- Brief
What should come back is the data below, word for word, minus any picture.

- - - - - - -

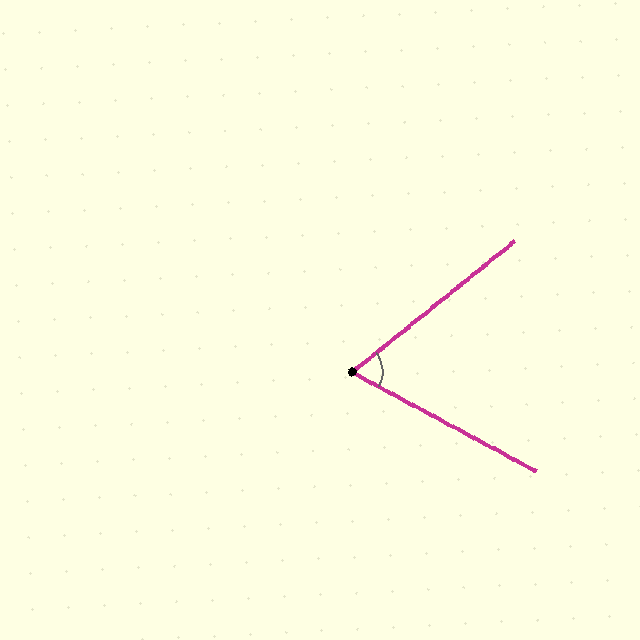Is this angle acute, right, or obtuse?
It is acute.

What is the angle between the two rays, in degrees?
Approximately 67 degrees.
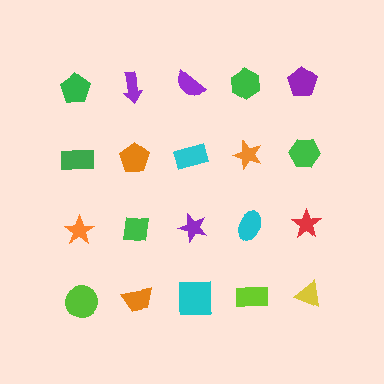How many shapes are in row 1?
5 shapes.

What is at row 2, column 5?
A green hexagon.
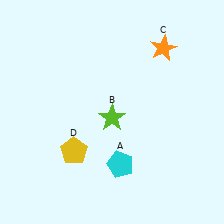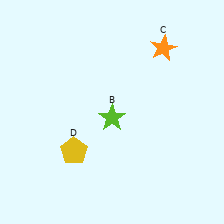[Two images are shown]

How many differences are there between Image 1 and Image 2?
There is 1 difference between the two images.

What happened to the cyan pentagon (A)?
The cyan pentagon (A) was removed in Image 2. It was in the bottom-right area of Image 1.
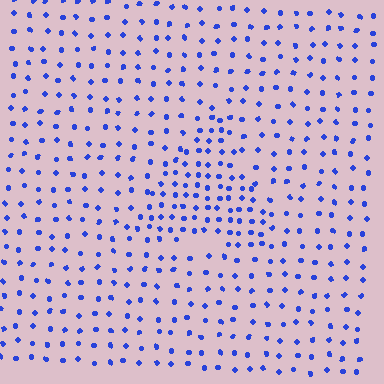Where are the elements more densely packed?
The elements are more densely packed inside the triangle boundary.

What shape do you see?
I see a triangle.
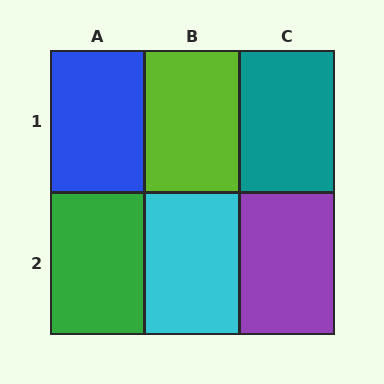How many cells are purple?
1 cell is purple.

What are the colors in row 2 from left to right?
Green, cyan, purple.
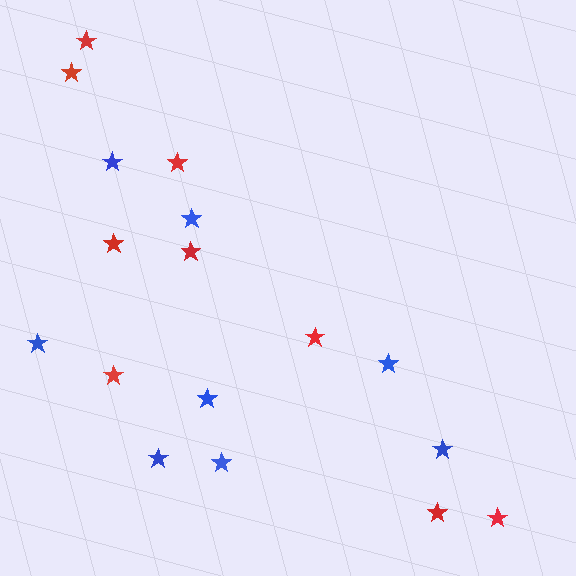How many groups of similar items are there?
There are 2 groups: one group of blue stars (8) and one group of red stars (9).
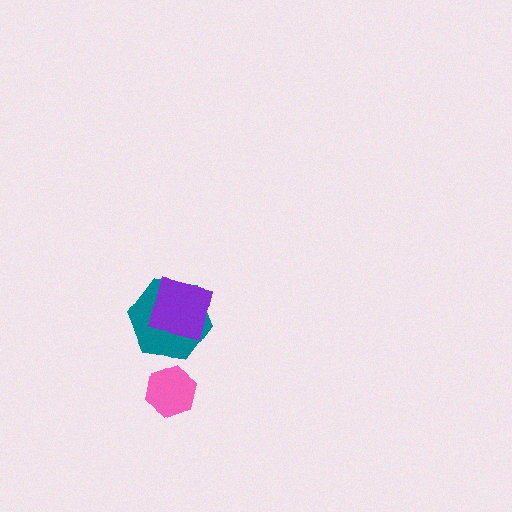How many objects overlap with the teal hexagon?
1 object overlaps with the teal hexagon.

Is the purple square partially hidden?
No, no other shape covers it.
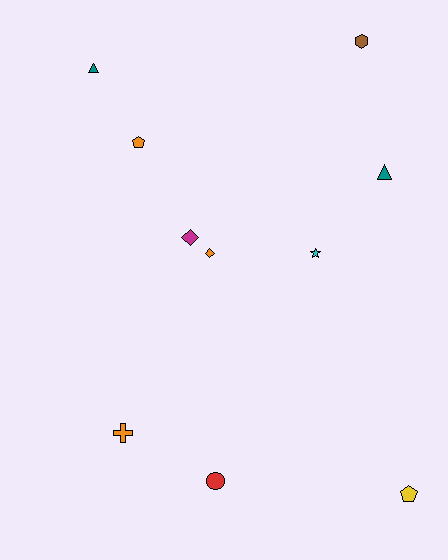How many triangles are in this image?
There are 2 triangles.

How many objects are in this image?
There are 10 objects.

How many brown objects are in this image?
There is 1 brown object.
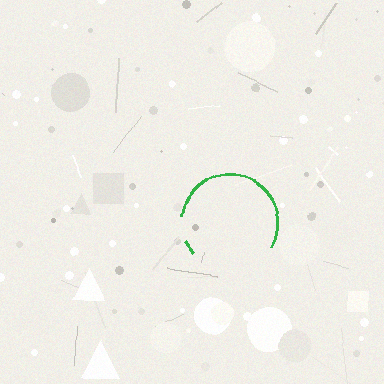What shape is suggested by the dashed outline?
The dashed outline suggests a circle.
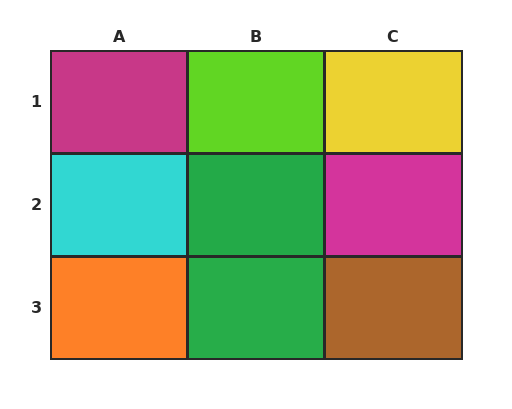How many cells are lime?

- - - - - - -

- Your solution
Is this angle acute, right, or obtuse?
It is acute.

What is the angle between the two rays, in degrees?
Approximately 67 degrees.
How many shapes are in row 1?
5 shapes.

What is at row 2, column 5?
A green hexagon.
[Two images are shown]

How many differences are there between Image 1 and Image 2?
There is 1 difference between the two images.

What happened to the cyan pentagon (A)?
The cyan pentagon (A) was removed in Image 2. It was in the bottom-right area of Image 1.
Where are the elements more densely packed?
The elements are more densely packed inside the triangle boundary.

What shape do you see?
I see a triangle.
How many cells are purple?
1 cell is purple.

What are the colors in row 2 from left to right?
Green, cyan, purple.
How many groups of similar items are there?
There are 2 groups: one group of blue stars (8) and one group of red stars (9).
How many objects overlap with the teal hexagon?
1 object overlaps with the teal hexagon.

Is the purple square partially hidden?
No, no other shape covers it.
How many triangles are in this image?
There are 2 triangles.

How many objects are in this image?
There are 10 objects.

How many brown objects are in this image?
There is 1 brown object.
What shape is suggested by the dashed outline?
The dashed outline suggests a circle.
How many cells are lime?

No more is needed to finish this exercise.